::: Stored rows :::

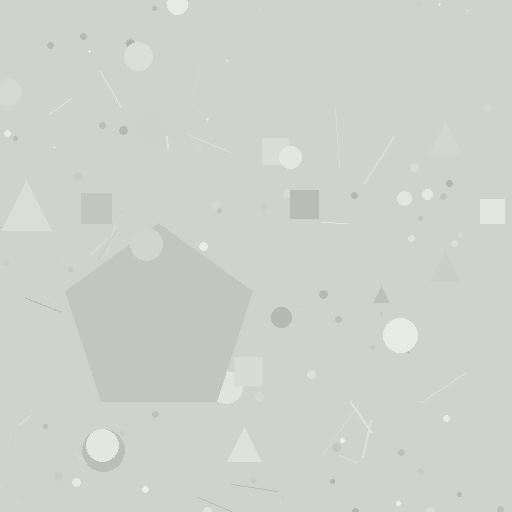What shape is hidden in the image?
A pentagon is hidden in the image.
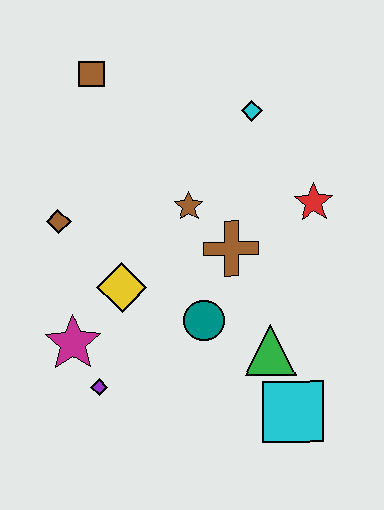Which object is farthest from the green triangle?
The brown square is farthest from the green triangle.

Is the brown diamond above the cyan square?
Yes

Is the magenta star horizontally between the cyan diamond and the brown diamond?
Yes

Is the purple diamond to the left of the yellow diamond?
Yes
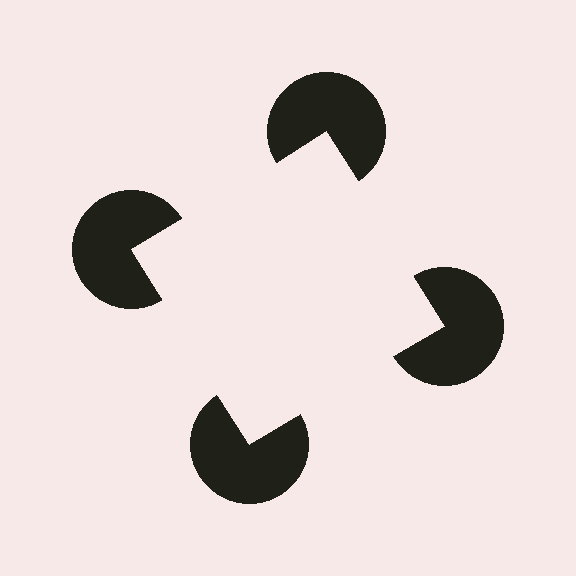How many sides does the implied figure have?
4 sides.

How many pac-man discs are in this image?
There are 4 — one at each vertex of the illusory square.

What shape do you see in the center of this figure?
An illusory square — its edges are inferred from the aligned wedge cuts in the pac-man discs, not physically drawn.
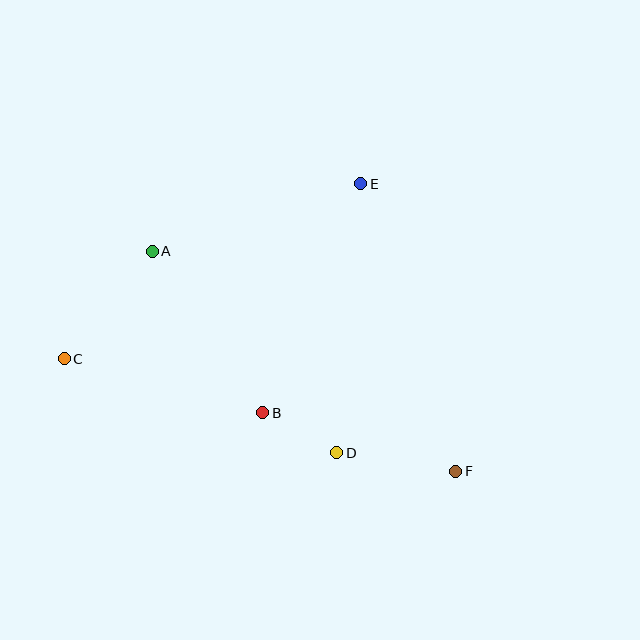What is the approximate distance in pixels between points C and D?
The distance between C and D is approximately 288 pixels.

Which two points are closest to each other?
Points B and D are closest to each other.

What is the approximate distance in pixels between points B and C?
The distance between B and C is approximately 206 pixels.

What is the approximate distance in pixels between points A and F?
The distance between A and F is approximately 375 pixels.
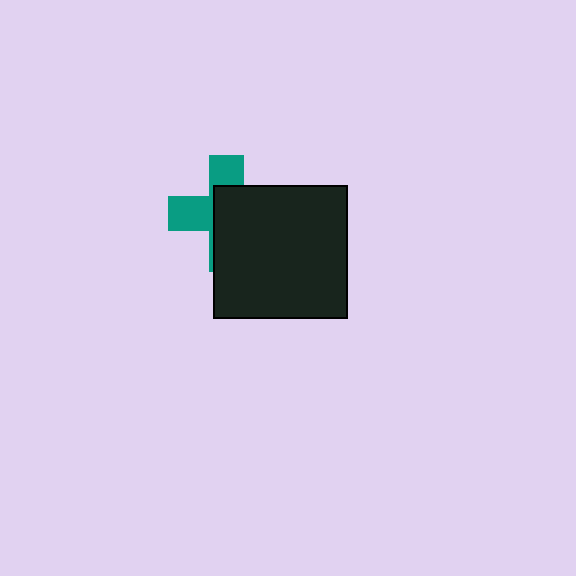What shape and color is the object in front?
The object in front is a black square.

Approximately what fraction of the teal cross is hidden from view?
Roughly 59% of the teal cross is hidden behind the black square.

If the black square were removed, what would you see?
You would see the complete teal cross.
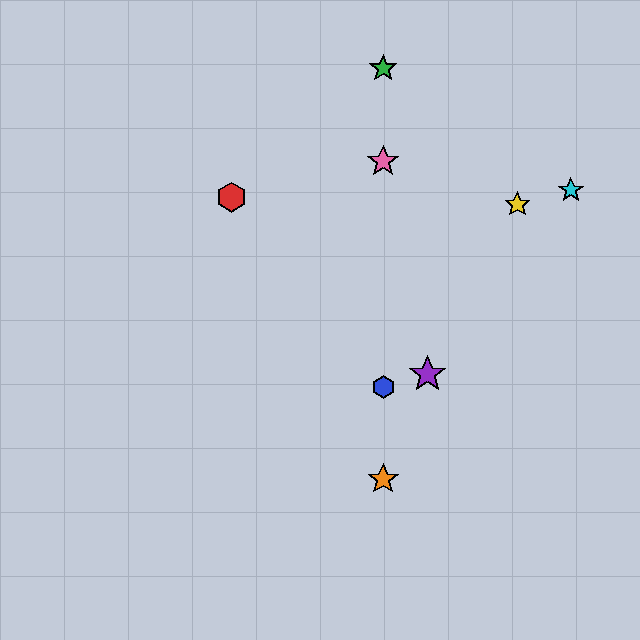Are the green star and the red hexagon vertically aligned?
No, the green star is at x≈383 and the red hexagon is at x≈232.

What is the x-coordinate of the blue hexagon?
The blue hexagon is at x≈383.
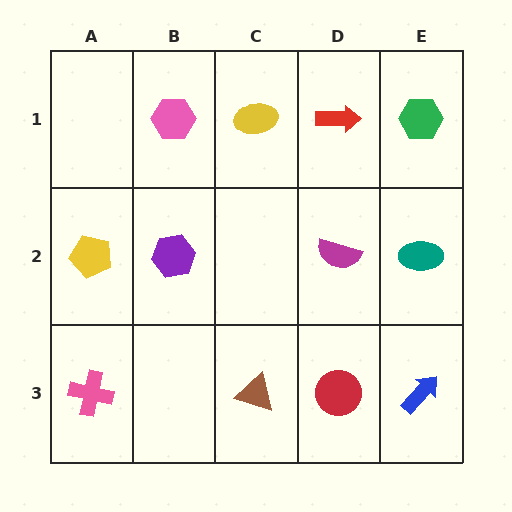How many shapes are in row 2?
4 shapes.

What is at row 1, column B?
A pink hexagon.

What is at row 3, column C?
A brown triangle.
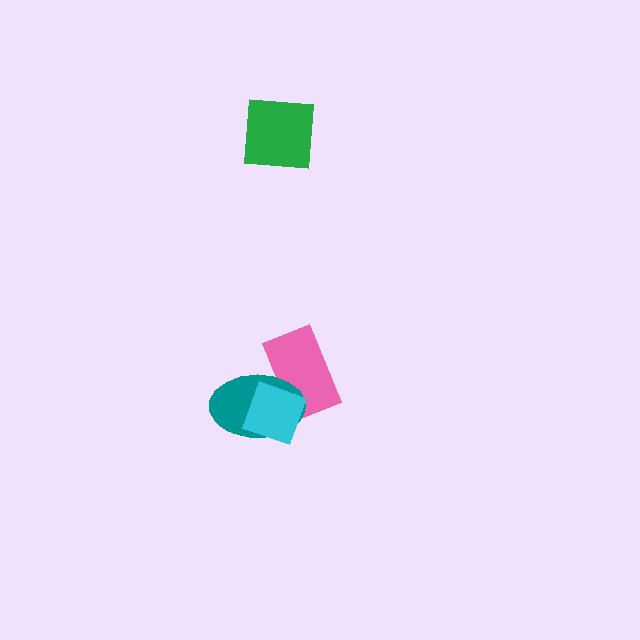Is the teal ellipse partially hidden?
Yes, it is partially covered by another shape.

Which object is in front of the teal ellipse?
The cyan diamond is in front of the teal ellipse.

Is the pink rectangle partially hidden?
Yes, it is partially covered by another shape.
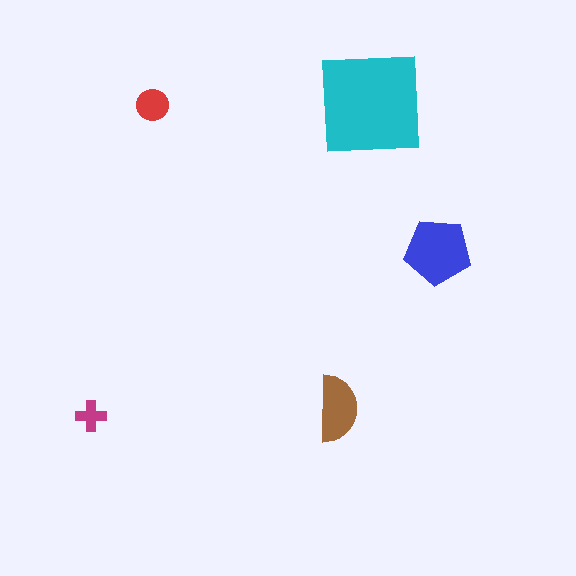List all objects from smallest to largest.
The magenta cross, the red circle, the brown semicircle, the blue pentagon, the cyan square.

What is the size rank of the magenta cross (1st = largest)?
5th.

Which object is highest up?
The cyan square is topmost.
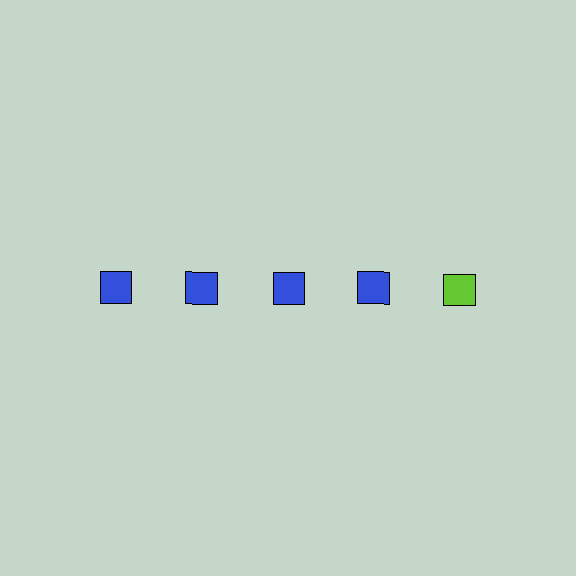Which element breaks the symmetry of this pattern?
The lime square in the top row, rightmost column breaks the symmetry. All other shapes are blue squares.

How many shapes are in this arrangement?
There are 5 shapes arranged in a grid pattern.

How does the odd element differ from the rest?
It has a different color: lime instead of blue.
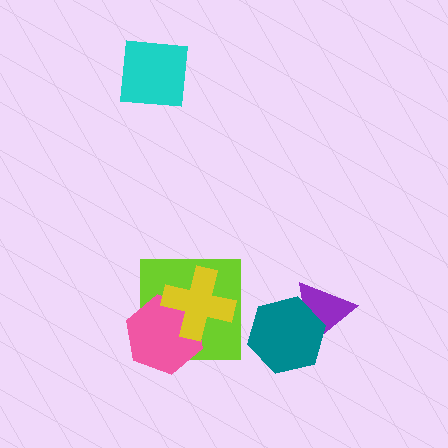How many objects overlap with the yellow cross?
2 objects overlap with the yellow cross.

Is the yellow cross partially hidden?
No, no other shape covers it.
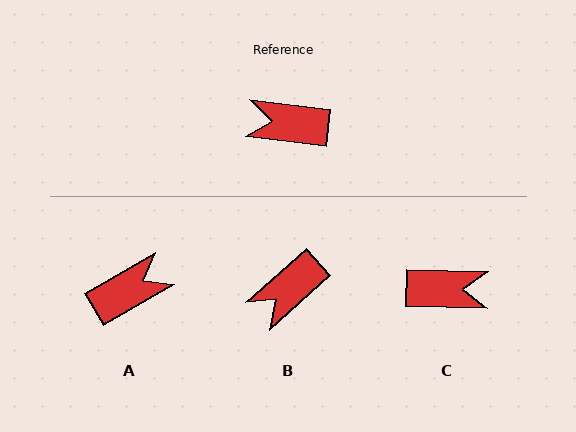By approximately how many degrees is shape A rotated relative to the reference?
Approximately 143 degrees clockwise.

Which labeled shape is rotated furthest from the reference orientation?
C, about 174 degrees away.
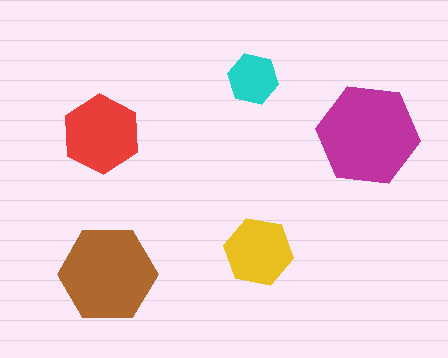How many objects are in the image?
There are 5 objects in the image.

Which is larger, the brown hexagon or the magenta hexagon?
The magenta one.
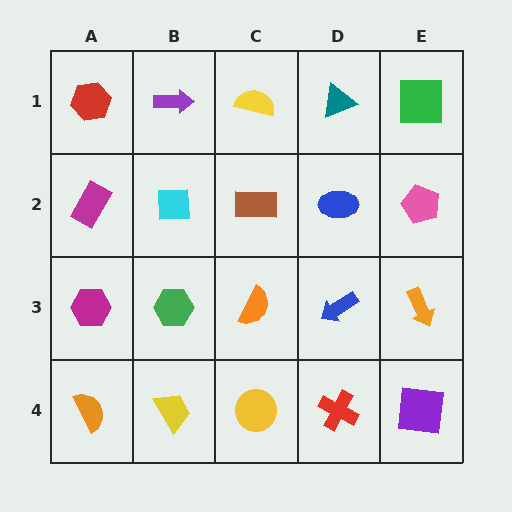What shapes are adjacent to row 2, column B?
A purple arrow (row 1, column B), a green hexagon (row 3, column B), a magenta rectangle (row 2, column A), a brown rectangle (row 2, column C).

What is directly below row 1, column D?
A blue ellipse.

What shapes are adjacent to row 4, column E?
An orange arrow (row 3, column E), a red cross (row 4, column D).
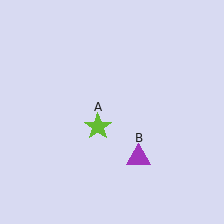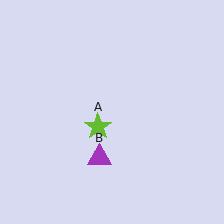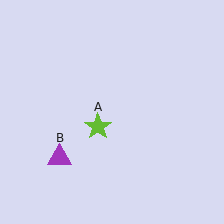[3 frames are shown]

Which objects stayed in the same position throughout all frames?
Lime star (object A) remained stationary.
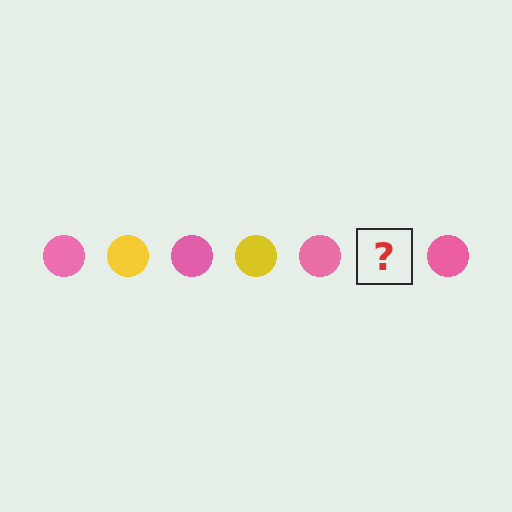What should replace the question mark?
The question mark should be replaced with a yellow circle.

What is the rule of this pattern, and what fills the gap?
The rule is that the pattern cycles through pink, yellow circles. The gap should be filled with a yellow circle.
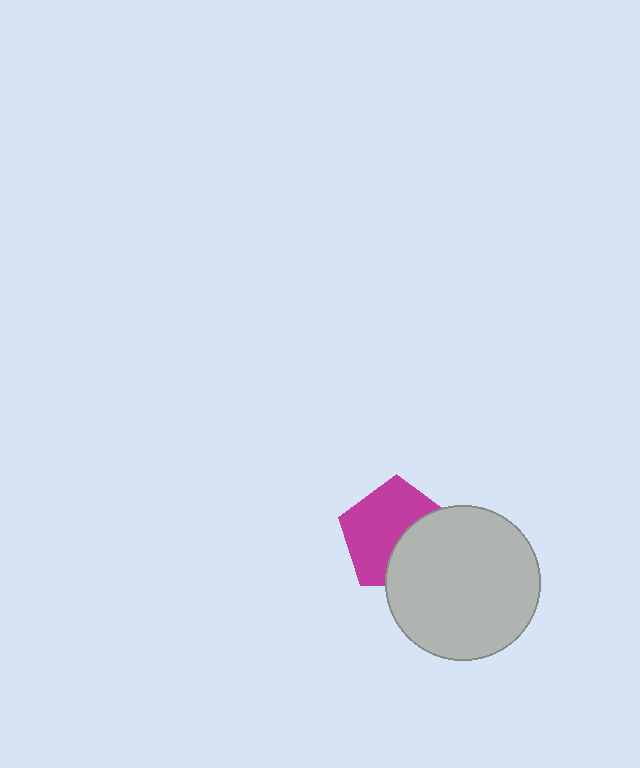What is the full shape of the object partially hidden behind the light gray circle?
The partially hidden object is a magenta pentagon.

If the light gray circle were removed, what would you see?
You would see the complete magenta pentagon.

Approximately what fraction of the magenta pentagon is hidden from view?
Roughly 39% of the magenta pentagon is hidden behind the light gray circle.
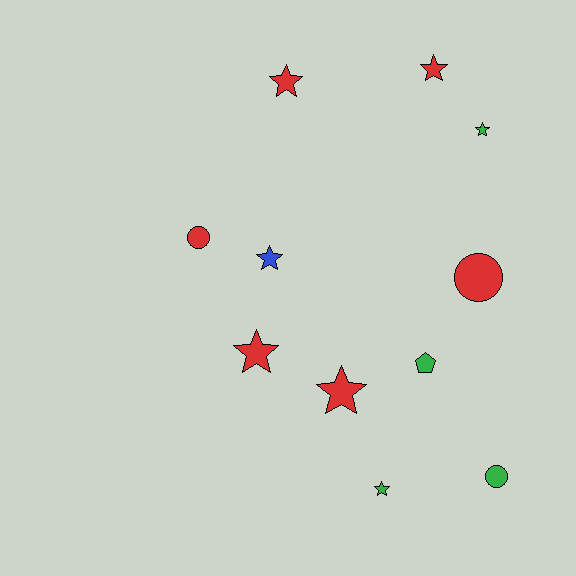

:::

◆ **Work to complete**
Extract the entries in full, exactly as they are, minus the pictures.

◆ **Full output**
What shape is hidden in the image?
A pentagon is hidden in the image.
Which object is farthest from the green triangle?
The brown square is farthest from the green triangle.

Is the brown diamond above the cyan square?
Yes

Is the magenta star horizontally between the cyan diamond and the brown diamond?
Yes

Is the purple diamond to the left of the yellow diamond?
Yes
How many sides does the implied figure have?
4 sides.

How many pac-man discs are in this image?
There are 4 — one at each vertex of the illusory square.

What shape do you see in the center of this figure?
An illusory square — its edges are inferred from the aligned wedge cuts in the pac-man discs, not physically drawn.
What is the approximate distance in pixels between points C and D?
The distance between C and D is approximately 288 pixels.

Which two points are closest to each other?
Points B and D are closest to each other.

What is the approximate distance in pixels between points B and C?
The distance between B and C is approximately 206 pixels.

What is the approximate distance in pixels between points A and F?
The distance between A and F is approximately 375 pixels.
What shape and color is the object in front?
The object in front is a black square.

Approximately what fraction of the teal cross is hidden from view?
Roughly 59% of the teal cross is hidden behind the black square.

If the black square were removed, what would you see?
You would see the complete teal cross.
Are the green star and the red hexagon vertically aligned?
No, the green star is at x≈383 and the red hexagon is at x≈232.

What is the x-coordinate of the blue hexagon?
The blue hexagon is at x≈383.
How many shapes are in row 2?
4 shapes.

What is at row 1, column B?
A pink hexagon.

What is at row 3, column C?
A brown triangle.
Is the teal ellipse partially hidden?
Yes, it is partially covered by another shape.

Which object is in front of the teal ellipse?
The cyan diamond is in front of the teal ellipse.

Is the pink rectangle partially hidden?
Yes, it is partially covered by another shape.
List all objects from smallest to largest.
The magenta cross, the red circle, the brown semicircle, the blue pentagon, the cyan square.

What is the size rank of the magenta cross (1st = largest)?
5th.

Which object is highest up?
The cyan square is topmost.
Which element breaks the symmetry of this pattern?
The lime square in the top row, rightmost column breaks the symmetry. All other shapes are blue squares.

How many shapes are in this arrangement?
There are 5 shapes arranged in a grid pattern.

How does the odd element differ from the rest?
It has a different color: lime instead of blue.
How many objects overlap with the yellow cross?
2 objects overlap with the yellow cross.

Is the yellow cross partially hidden?
No, no other shape covers it.
By approximately how many degrees is shape A rotated relative to the reference?
Approximately 143 degrees clockwise.

Which labeled shape is rotated furthest from the reference orientation?
C, about 174 degrees away.
How many objects are in the image?
There are 5 objects in the image.

Which is larger, the brown hexagon or the magenta hexagon?
The magenta one.
What shapes are adjacent to row 2, column B?
A purple arrow (row 1, column B), a green hexagon (row 3, column B), a magenta rectangle (row 2, column A), a brown rectangle (row 2, column C).

What is directly below row 1, column D?
A blue ellipse.

What shapes are adjacent to row 4, column E?
An orange arrow (row 3, column E), a red cross (row 4, column D).
[3 frames are shown]

Which objects stayed in the same position throughout all frames?
Lime star (object A) remained stationary.
What should replace the question mark?
The question mark should be replaced with a yellow circle.

What is the rule of this pattern, and what fills the gap?
The rule is that the pattern cycles through pink, yellow circles. The gap should be filled with a yellow circle.
What is the full shape of the object partially hidden behind the light gray circle?
The partially hidden object is a magenta pentagon.

If the light gray circle were removed, what would you see?
You would see the complete magenta pentagon.

Approximately what fraction of the magenta pentagon is hidden from view?
Roughly 39% of the magenta pentagon is hidden behind the light gray circle.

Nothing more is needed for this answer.